Dataset records:
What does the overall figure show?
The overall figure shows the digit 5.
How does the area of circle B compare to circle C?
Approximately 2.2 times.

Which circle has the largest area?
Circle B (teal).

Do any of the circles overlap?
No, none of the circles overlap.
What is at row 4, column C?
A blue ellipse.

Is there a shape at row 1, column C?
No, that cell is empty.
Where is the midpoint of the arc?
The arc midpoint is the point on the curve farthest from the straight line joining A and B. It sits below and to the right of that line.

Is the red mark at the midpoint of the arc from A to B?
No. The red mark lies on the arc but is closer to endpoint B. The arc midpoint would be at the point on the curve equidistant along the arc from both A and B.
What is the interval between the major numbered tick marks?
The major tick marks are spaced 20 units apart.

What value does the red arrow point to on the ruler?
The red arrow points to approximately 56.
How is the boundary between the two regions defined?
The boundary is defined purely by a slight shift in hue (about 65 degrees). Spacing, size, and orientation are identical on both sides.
==
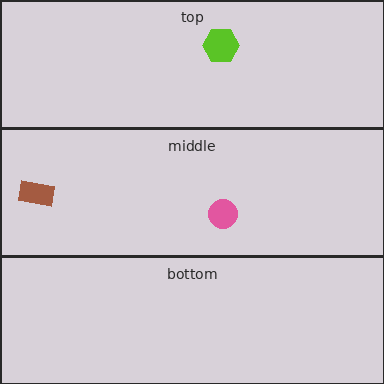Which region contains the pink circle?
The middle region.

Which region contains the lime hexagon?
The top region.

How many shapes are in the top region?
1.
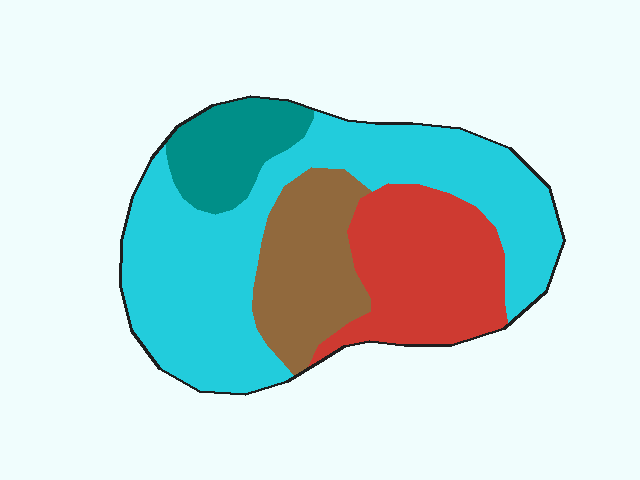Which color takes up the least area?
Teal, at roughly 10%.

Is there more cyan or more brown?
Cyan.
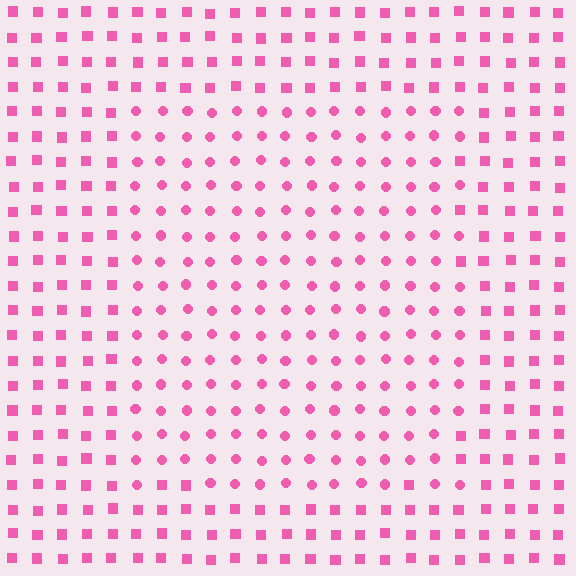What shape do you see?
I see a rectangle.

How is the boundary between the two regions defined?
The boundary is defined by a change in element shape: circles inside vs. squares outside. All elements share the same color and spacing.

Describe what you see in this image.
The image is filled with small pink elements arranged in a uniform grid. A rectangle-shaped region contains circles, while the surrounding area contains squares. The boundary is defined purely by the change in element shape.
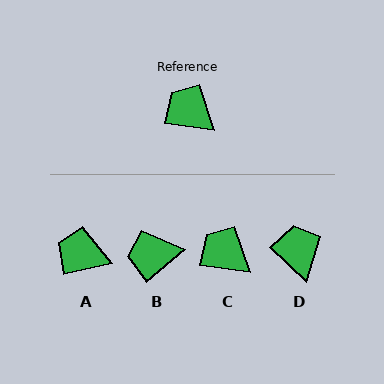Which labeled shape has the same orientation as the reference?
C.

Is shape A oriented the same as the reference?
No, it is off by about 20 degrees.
* * *
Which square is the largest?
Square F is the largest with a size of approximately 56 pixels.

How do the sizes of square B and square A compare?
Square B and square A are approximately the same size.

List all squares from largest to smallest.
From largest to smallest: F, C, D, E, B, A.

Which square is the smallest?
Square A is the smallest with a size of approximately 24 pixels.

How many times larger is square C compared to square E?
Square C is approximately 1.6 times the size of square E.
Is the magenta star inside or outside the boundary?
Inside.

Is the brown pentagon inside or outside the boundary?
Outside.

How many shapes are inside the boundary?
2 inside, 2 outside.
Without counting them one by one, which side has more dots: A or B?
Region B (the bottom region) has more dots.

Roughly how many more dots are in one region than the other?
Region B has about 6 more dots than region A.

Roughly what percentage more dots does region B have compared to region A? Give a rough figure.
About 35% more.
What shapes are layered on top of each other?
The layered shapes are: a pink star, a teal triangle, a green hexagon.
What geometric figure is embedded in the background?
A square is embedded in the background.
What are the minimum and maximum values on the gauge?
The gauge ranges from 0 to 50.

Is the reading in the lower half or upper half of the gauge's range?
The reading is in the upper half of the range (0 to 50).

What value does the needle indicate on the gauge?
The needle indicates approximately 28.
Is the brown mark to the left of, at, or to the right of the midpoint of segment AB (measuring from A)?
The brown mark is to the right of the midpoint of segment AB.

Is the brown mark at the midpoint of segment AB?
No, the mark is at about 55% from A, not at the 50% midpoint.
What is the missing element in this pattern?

Set exercise:
Repeat, exactly as they stand above, the lines from the line with "What value does the needle" to the line with "What is the missing element in this pattern?", both lines included.

Response for this exercise:
What value does the needle indicate on the gauge?
The needle indicates approximately 28.
Is the brown mark to the left of, at, or to the right of the midpoint of segment AB (measuring from A)?
The brown mark is to the right of the midpoint of segment AB.

Is the brown mark at the midpoint of segment AB?
No, the mark is at about 55% from A, not at the 50% midpoint.
What is the missing element in this pattern?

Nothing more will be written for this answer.